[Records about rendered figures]
########
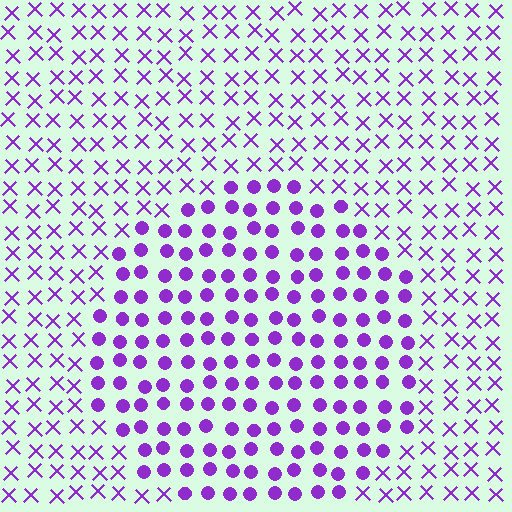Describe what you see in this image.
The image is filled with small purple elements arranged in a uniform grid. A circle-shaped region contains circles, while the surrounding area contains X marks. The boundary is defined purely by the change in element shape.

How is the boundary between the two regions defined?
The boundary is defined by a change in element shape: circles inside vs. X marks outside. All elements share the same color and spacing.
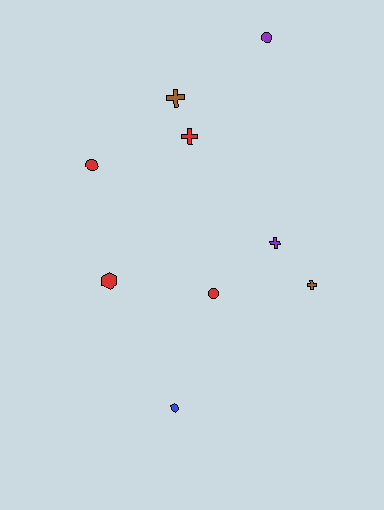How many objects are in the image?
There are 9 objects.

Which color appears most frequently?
########
Quote the entries in full. Any image among them is to be omitted from the copy.

Describe what you see in this image.
The image is filled with small purple elements arranged in a uniform grid. A circle-shaped region contains circles, while the surrounding area contains X marks. The boundary is defined purely by the change in element shape.

How is the boundary between the two regions defined?
The boundary is defined by a change in element shape: circles inside vs. X marks outside. All elements share the same color and spacing.
How many objects are in the image?
There are 9 objects.

Which color appears most frequently?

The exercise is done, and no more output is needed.